**Given problem**
Your task is to repeat the entries word for word while leaving out the pictures.

* Start Supplied material *

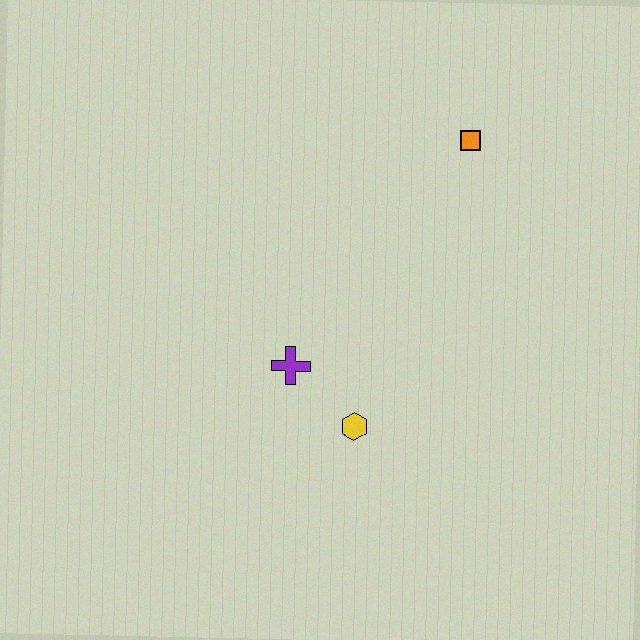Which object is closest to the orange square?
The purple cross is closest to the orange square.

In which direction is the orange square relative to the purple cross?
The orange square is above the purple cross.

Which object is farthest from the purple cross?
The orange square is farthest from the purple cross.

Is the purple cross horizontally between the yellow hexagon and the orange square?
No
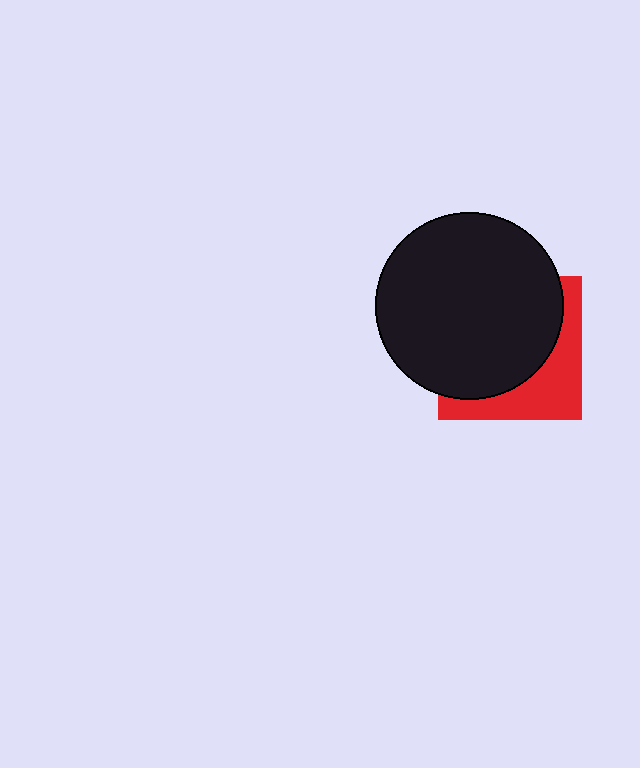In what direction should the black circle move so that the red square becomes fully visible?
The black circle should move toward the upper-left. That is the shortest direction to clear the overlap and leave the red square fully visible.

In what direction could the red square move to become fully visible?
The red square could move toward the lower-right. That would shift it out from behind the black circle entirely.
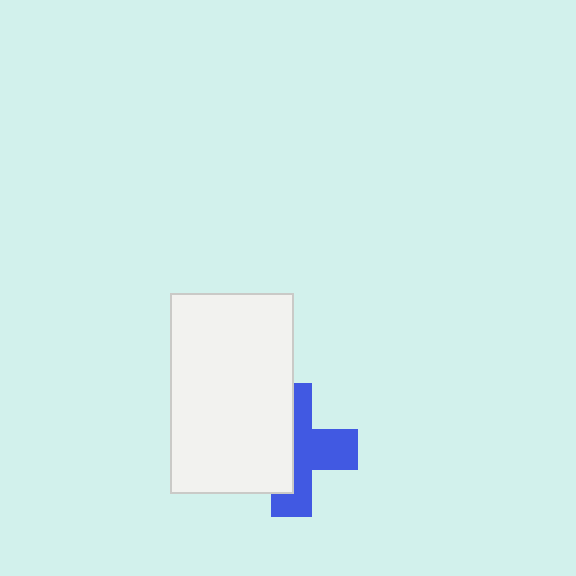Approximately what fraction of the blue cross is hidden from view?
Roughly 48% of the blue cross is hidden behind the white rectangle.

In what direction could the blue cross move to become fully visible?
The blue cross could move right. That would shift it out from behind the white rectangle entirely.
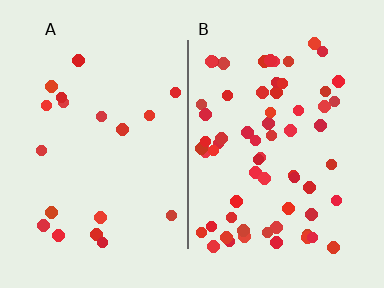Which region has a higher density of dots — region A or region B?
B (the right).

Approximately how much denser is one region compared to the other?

* End Supplied material *

**Completed exercise**
Which object is closest to the orange square?
The purple cross is closest to the orange square.

In which direction is the orange square relative to the purple cross?
The orange square is above the purple cross.

Which object is farthest from the purple cross?
The orange square is farthest from the purple cross.

Is the purple cross horizontally between the yellow hexagon and the orange square?
No
In what direction should the black circle move so that the red square becomes fully visible?
The black circle should move toward the upper-left. That is the shortest direction to clear the overlap and leave the red square fully visible.

In what direction could the red square move to become fully visible?
The red square could move toward the lower-right. That would shift it out from behind the black circle entirely.
Approximately what fraction of the blue cross is hidden from view?
Roughly 48% of the blue cross is hidden behind the white rectangle.

In what direction could the blue cross move to become fully visible?
The blue cross could move right. That would shift it out from behind the white rectangle entirely.
Which region has a higher density of dots — region A or region B?
B (the right).

Approximately how much denser is one region compared to the other?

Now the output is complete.